▶ DATA LINES:
####################

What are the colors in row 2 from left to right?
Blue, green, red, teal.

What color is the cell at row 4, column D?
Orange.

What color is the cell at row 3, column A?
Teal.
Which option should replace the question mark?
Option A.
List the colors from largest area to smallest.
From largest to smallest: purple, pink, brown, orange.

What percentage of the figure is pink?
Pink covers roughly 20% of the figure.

####################

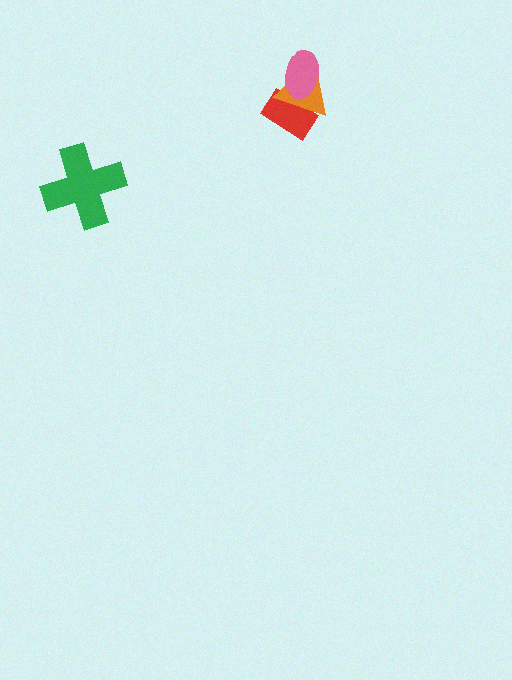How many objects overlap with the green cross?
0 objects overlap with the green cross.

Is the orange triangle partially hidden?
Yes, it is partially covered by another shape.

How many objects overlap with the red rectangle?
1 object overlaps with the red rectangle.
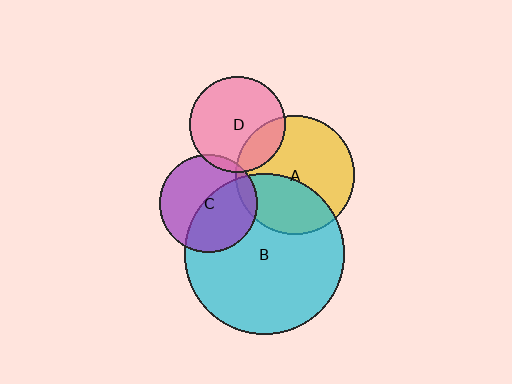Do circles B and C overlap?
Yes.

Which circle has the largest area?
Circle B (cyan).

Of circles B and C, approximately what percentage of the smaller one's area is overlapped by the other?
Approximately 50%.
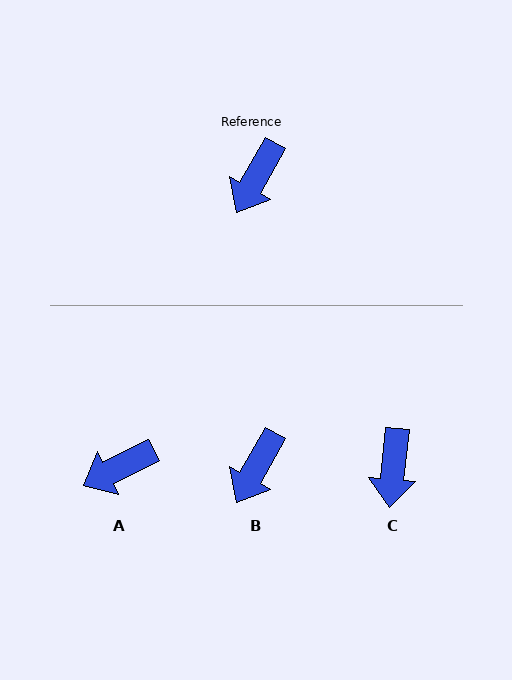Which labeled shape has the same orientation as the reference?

####################

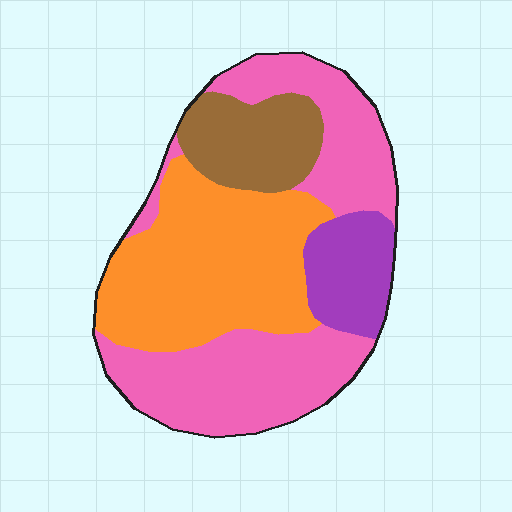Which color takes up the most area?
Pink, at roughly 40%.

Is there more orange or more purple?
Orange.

####################

▶ JOB: In the listing above, find the line containing "Which circle has the largest area?" and the line containing "Which labeled shape", then output those two lines and everything between them exactly as written, without the images.

▶ THE COMPLETED TASK:
Which circle has the largest area?
Circle B (cyan).

Of circles B and C, approximately what percentage of the smaller one's area is overlapped by the other?
Approximately 50%.
Which labeled shape has the same orientation as the reference?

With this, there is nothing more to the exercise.